- **Given information**:
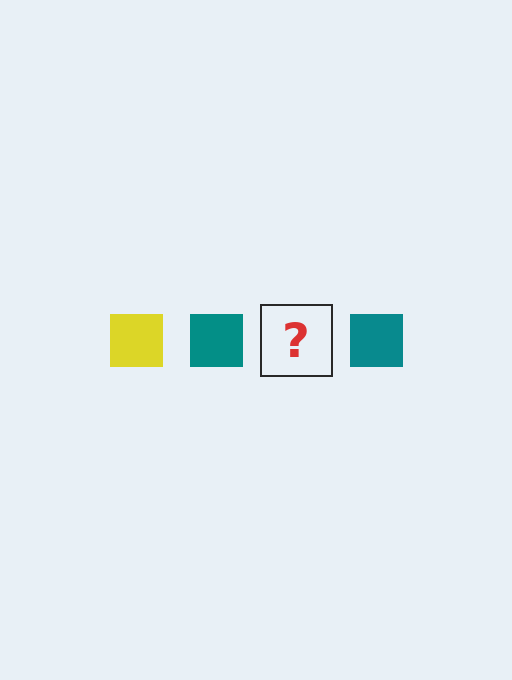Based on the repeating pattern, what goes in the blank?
The blank should be a yellow square.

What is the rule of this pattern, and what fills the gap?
The rule is that the pattern cycles through yellow, teal squares. The gap should be filled with a yellow square.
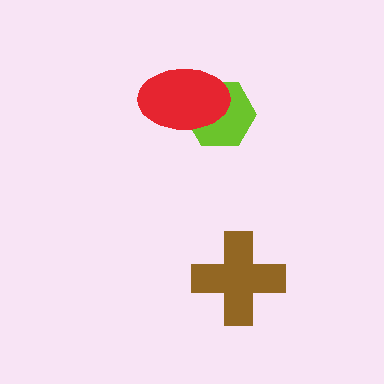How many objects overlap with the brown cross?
0 objects overlap with the brown cross.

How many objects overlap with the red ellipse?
1 object overlaps with the red ellipse.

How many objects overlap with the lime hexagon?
1 object overlaps with the lime hexagon.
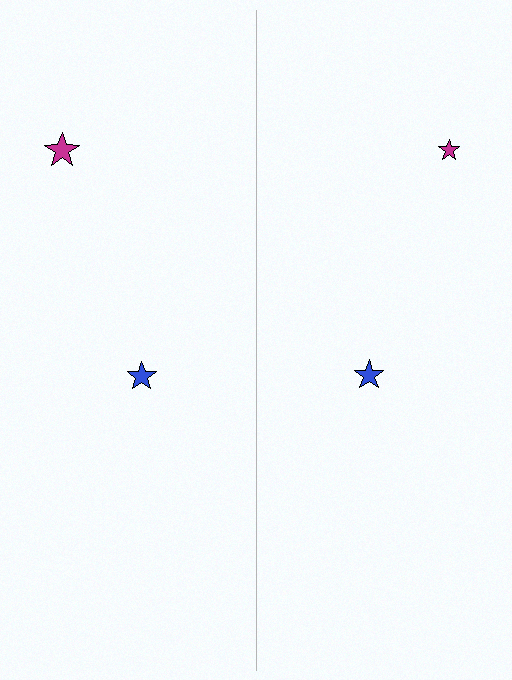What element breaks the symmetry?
The magenta star on the right side has a different size than its mirror counterpart.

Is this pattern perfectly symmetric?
No, the pattern is not perfectly symmetric. The magenta star on the right side has a different size than its mirror counterpart.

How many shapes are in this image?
There are 4 shapes in this image.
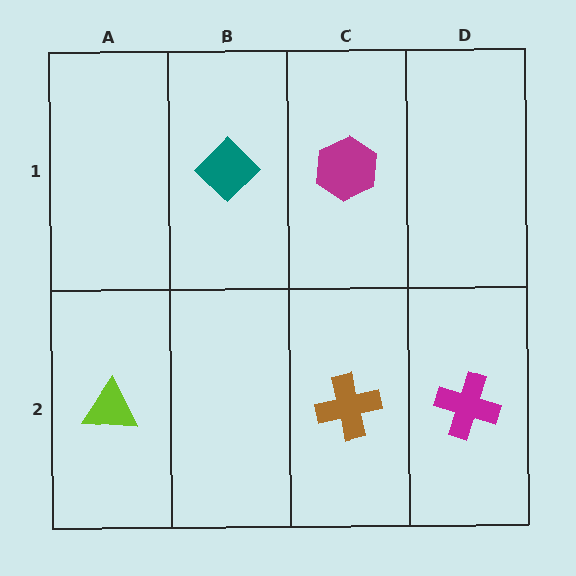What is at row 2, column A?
A lime triangle.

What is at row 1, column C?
A magenta hexagon.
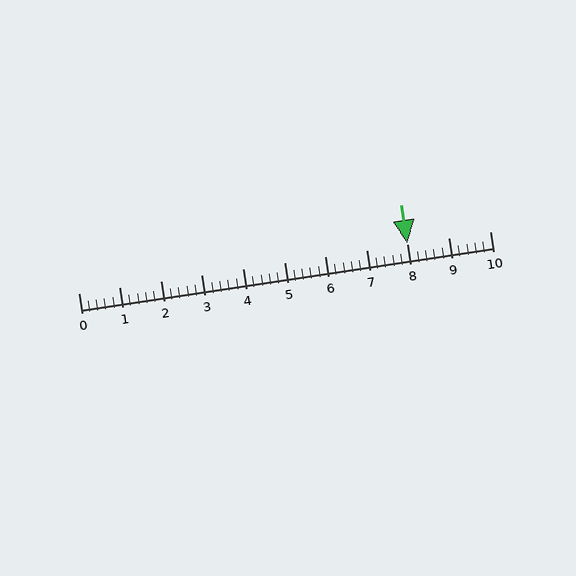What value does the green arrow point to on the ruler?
The green arrow points to approximately 8.0.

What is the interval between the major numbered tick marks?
The major tick marks are spaced 1 units apart.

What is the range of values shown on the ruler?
The ruler shows values from 0 to 10.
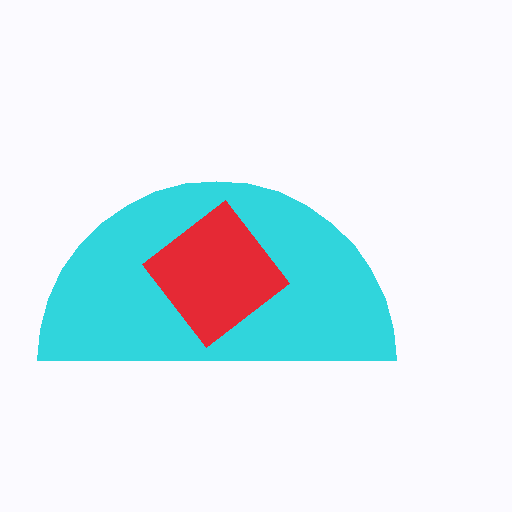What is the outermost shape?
The cyan semicircle.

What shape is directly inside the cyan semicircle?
The red diamond.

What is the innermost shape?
The red diamond.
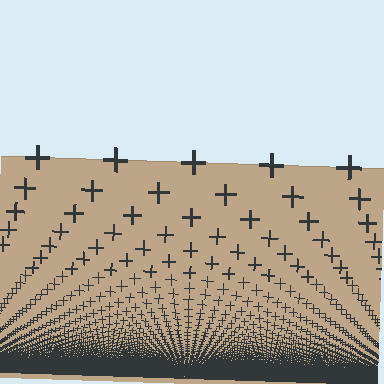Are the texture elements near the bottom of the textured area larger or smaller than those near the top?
Smaller. The gradient is inverted — elements near the bottom are smaller and denser.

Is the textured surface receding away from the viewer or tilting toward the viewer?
The surface appears to tilt toward the viewer. Texture elements get larger and sparser toward the top.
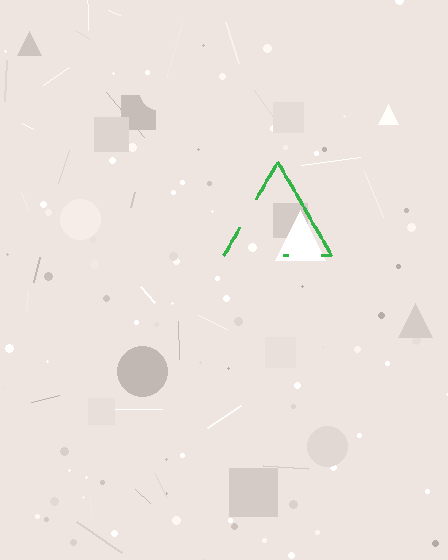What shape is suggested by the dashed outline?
The dashed outline suggests a triangle.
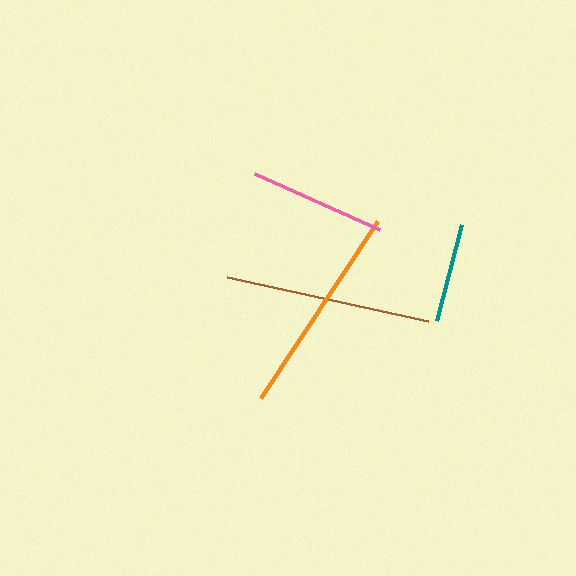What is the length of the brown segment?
The brown segment is approximately 205 pixels long.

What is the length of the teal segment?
The teal segment is approximately 99 pixels long.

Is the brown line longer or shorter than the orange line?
The orange and brown lines are approximately the same length (about 213 and 205 pixels).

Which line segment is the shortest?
The teal line is the shortest at approximately 99 pixels.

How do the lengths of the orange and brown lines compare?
The orange and brown lines are approximately the same length.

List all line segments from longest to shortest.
From longest to shortest: orange and brown (about equal), pink, teal.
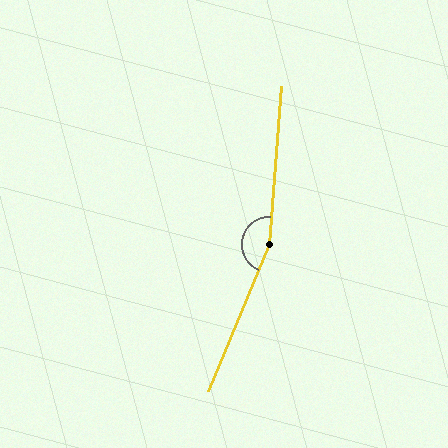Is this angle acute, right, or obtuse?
It is obtuse.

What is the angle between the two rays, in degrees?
Approximately 162 degrees.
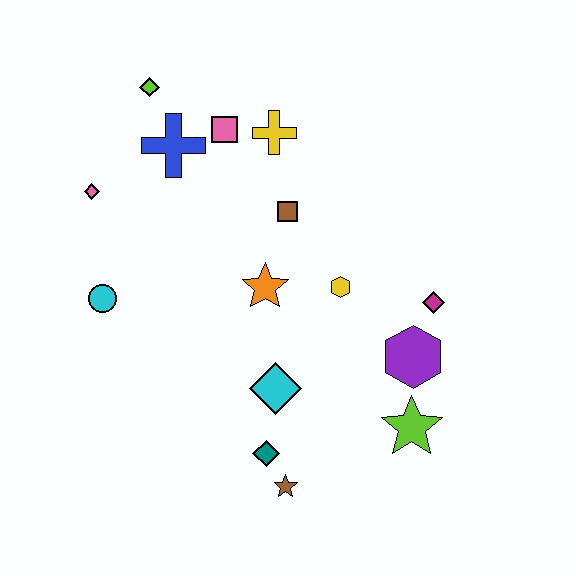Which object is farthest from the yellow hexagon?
The lime diamond is farthest from the yellow hexagon.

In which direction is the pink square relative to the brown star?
The pink square is above the brown star.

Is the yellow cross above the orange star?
Yes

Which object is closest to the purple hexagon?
The magenta diamond is closest to the purple hexagon.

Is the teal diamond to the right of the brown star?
No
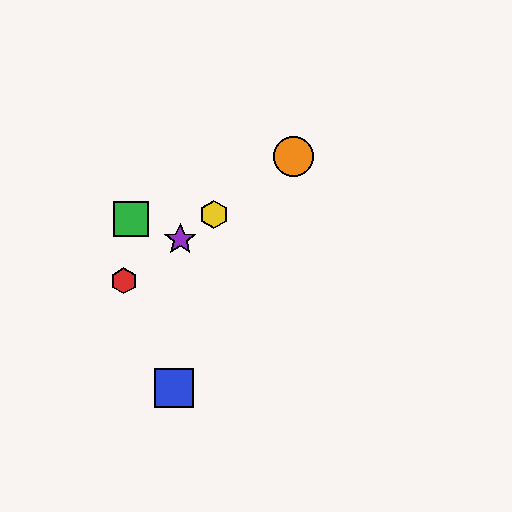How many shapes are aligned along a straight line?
4 shapes (the red hexagon, the yellow hexagon, the purple star, the orange circle) are aligned along a straight line.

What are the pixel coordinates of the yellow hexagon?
The yellow hexagon is at (214, 215).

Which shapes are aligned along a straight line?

- **Task directions**:
Transcribe the whole listing exactly. Pictures stay out of your copy.

- **Correct output**:
Based on the repeating pattern, what goes in the blank?
The blank should be a yellow square.

What is the rule of this pattern, and what fills the gap?
The rule is that the pattern cycles through yellow, teal squares. The gap should be filled with a yellow square.
How many objects overlap with the brown cross?
0 objects overlap with the brown cross.

How many objects overlap with the red ellipse?
1 object overlaps with the red ellipse.

How many objects overlap with the lime hexagon?
1 object overlaps with the lime hexagon.
What element breaks the symmetry?
The magenta star on the right side has a different size than its mirror counterpart.

Is this pattern perfectly symmetric?
No, the pattern is not perfectly symmetric. The magenta star on the right side has a different size than its mirror counterpart.

How many shapes are in this image?
There are 4 shapes in this image.
What is at row 2, column A?
A lime triangle.

What is at row 1, column C?
A magenta hexagon.
What value does the green arrow point to on the ruler?
The green arrow points to approximately 8.0.

What is the interval between the major numbered tick marks?
The major tick marks are spaced 1 units apart.

What is the range of values shown on the ruler?
The ruler shows values from 0 to 10.
What is the outermost shape?
The cyan semicircle.

What shape is directly inside the cyan semicircle?
The red diamond.

What is the innermost shape?
The red diamond.
Are the texture elements near the bottom of the textured area larger or smaller than those near the top?
Smaller. The gradient is inverted — elements near the bottom are smaller and denser.

Is the textured surface receding away from the viewer or tilting toward the viewer?
The surface appears to tilt toward the viewer. Texture elements get larger and sparser toward the top.
What shape is suggested by the dashed outline?
The dashed outline suggests a triangle.
What is the length of the brown segment?
The brown segment is approximately 205 pixels long.

What is the length of the teal segment?
The teal segment is approximately 99 pixels long.

Is the brown line longer or shorter than the orange line?
The orange and brown lines are approximately the same length (about 213 and 205 pixels).

Which line segment is the shortest?
The teal line is the shortest at approximately 99 pixels.

How do the lengths of the orange and brown lines compare?
The orange and brown lines are approximately the same length.

List all line segments from longest to shortest.
From longest to shortest: orange and brown (about equal), pink, teal.
Is this angle acute, right, or obtuse?
It is obtuse.

What is the angle between the two rays, in degrees?
Approximately 162 degrees.
Which object is farthest from the yellow hexagon?
The lime diamond is farthest from the yellow hexagon.

In which direction is the pink square relative to the brown star?
The pink square is above the brown star.

Is the yellow cross above the orange star?
Yes

Which object is closest to the purple hexagon?
The magenta diamond is closest to the purple hexagon.

Is the teal diamond to the right of the brown star?
No
How many shapes are aligned along a straight line?
4 shapes (the red hexagon, the yellow hexagon, the purple star, the orange circle) are aligned along a straight line.

What are the pixel coordinates of the yellow hexagon?
The yellow hexagon is at (214, 215).

Which shapes are aligned along a straight line?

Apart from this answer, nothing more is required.